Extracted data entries
▼▼▼

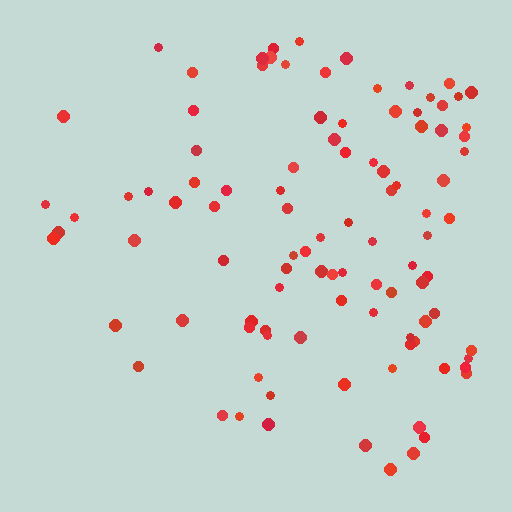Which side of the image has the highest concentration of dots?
The right.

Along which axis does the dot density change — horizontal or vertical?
Horizontal.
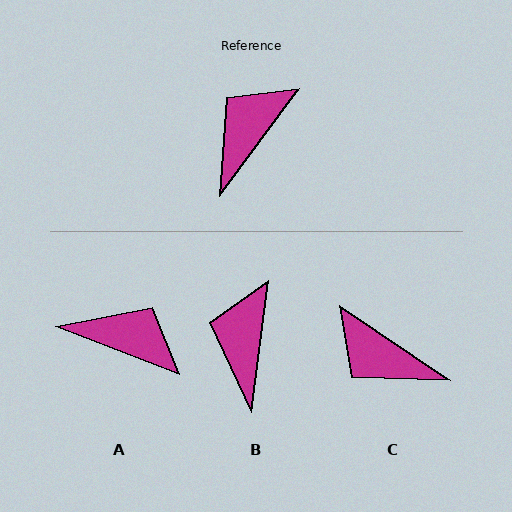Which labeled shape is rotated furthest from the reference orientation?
C, about 92 degrees away.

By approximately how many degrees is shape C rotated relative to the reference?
Approximately 92 degrees counter-clockwise.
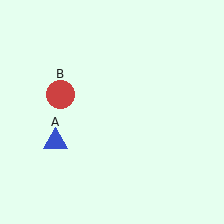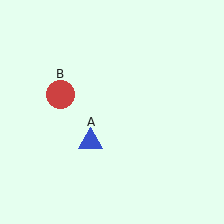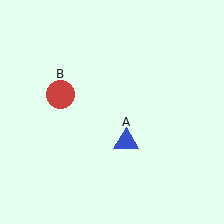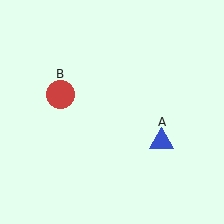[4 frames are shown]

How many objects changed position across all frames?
1 object changed position: blue triangle (object A).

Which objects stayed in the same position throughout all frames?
Red circle (object B) remained stationary.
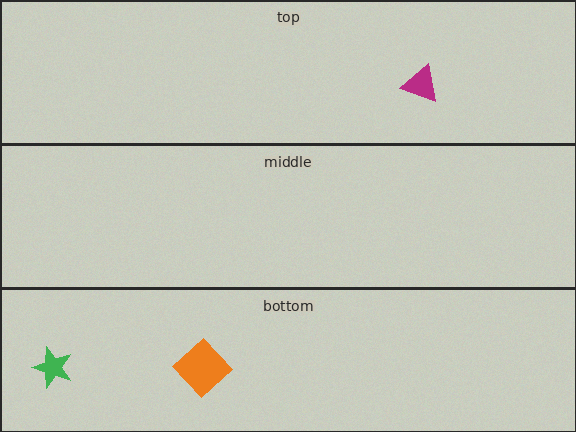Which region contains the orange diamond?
The bottom region.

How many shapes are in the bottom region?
2.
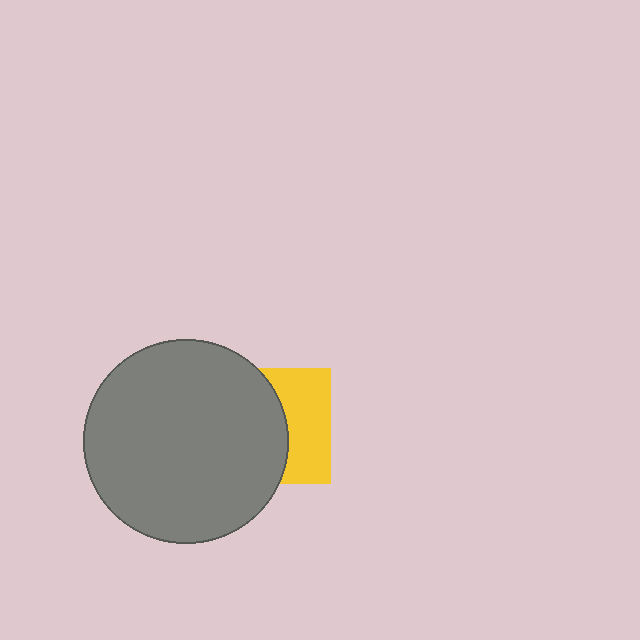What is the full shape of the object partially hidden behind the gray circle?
The partially hidden object is a yellow square.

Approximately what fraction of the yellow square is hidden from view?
Roughly 57% of the yellow square is hidden behind the gray circle.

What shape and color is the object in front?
The object in front is a gray circle.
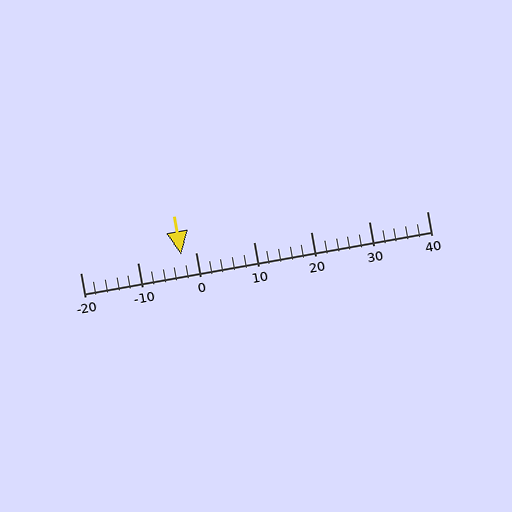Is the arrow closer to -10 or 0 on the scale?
The arrow is closer to 0.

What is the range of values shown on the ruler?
The ruler shows values from -20 to 40.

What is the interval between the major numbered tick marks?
The major tick marks are spaced 10 units apart.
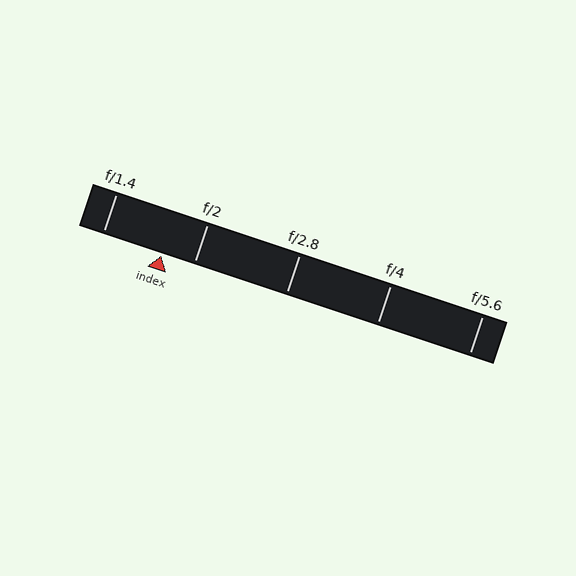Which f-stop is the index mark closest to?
The index mark is closest to f/2.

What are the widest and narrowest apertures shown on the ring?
The widest aperture shown is f/1.4 and the narrowest is f/5.6.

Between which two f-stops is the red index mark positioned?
The index mark is between f/1.4 and f/2.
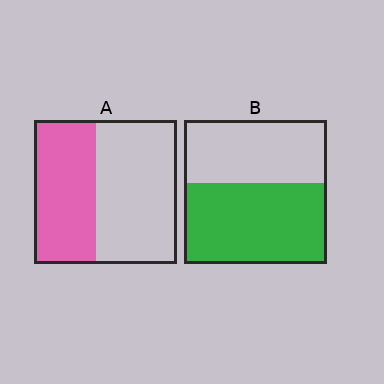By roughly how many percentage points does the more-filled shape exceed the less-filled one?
By roughly 15 percentage points (B over A).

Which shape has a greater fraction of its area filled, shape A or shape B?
Shape B.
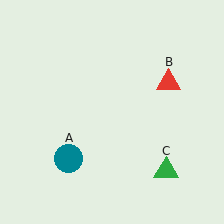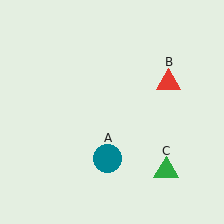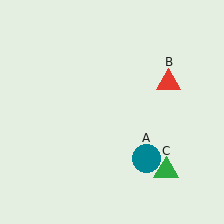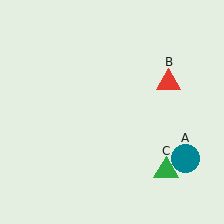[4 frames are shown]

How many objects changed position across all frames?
1 object changed position: teal circle (object A).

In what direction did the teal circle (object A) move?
The teal circle (object A) moved right.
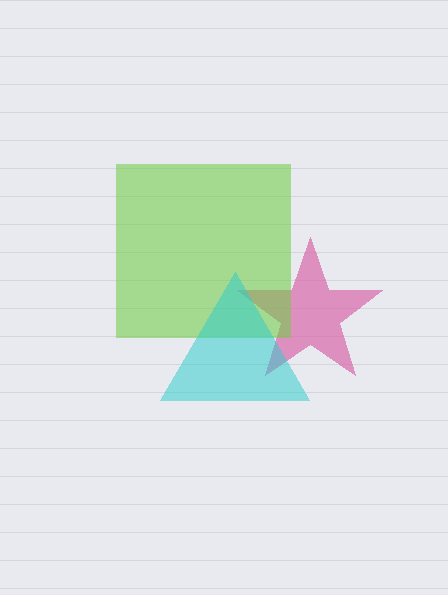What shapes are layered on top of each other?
The layered shapes are: a pink star, a lime square, a cyan triangle.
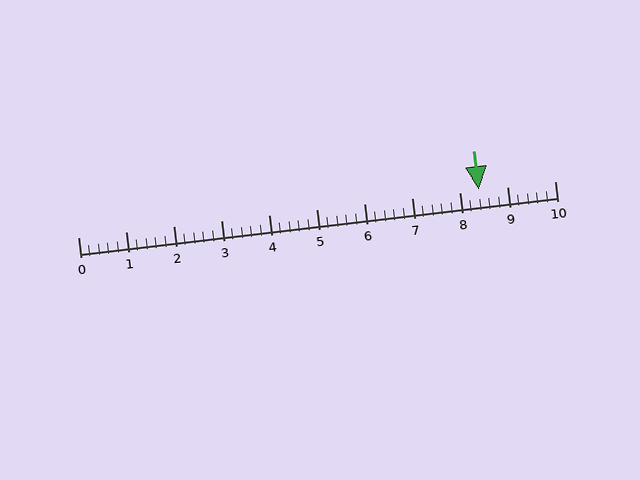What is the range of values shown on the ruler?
The ruler shows values from 0 to 10.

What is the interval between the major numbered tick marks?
The major tick marks are spaced 1 units apart.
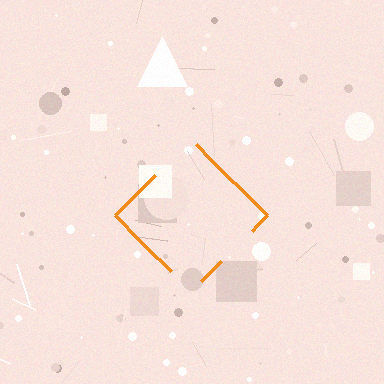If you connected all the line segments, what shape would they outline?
They would outline a diamond.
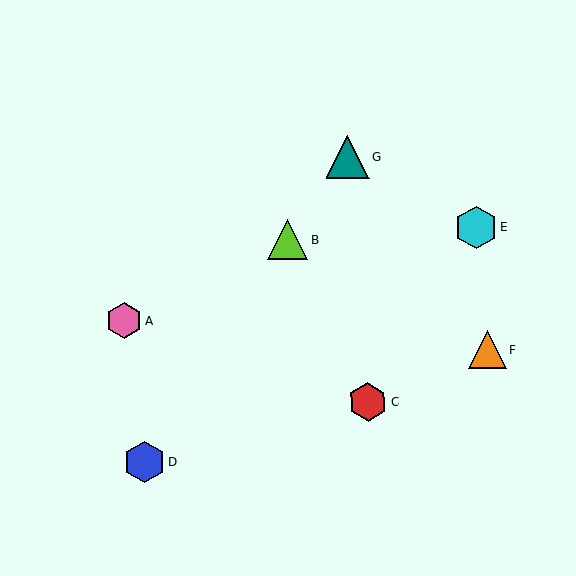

▲▲▲

GIVEN TASK: Copy out exactly the lines between the line that contains "What are the" and the last line of the records, both ends included; leave out every picture.

COMPLETED EXERCISE:
What are the widest and narrowest apertures shown on the ring?
The widest aperture shown is f/1.4 and the narrowest is f/5.6.

Between which two f-stops is the red index mark positioned?
The index mark is between f/1.4 and f/2.
By roughly how many percentage points does the more-filled shape exceed the less-filled one?
By roughly 15 percentage points (B over A).

Which shape has a greater fraction of its area filled, shape A or shape B?
Shape B.
[4 frames are shown]

How many objects changed position across all frames?
1 object changed position: teal circle (object A).

In what direction did the teal circle (object A) move?
The teal circle (object A) moved right.
What shapes are layered on top of each other?
The layered shapes are: a pink star, a lime square, a cyan triangle.
What is the range of values shown on the ruler?
The ruler shows values from 0 to 10.

What is the interval between the major numbered tick marks?
The major tick marks are spaced 1 units apart.
If you connected all the line segments, what shape would they outline?
They would outline a diamond.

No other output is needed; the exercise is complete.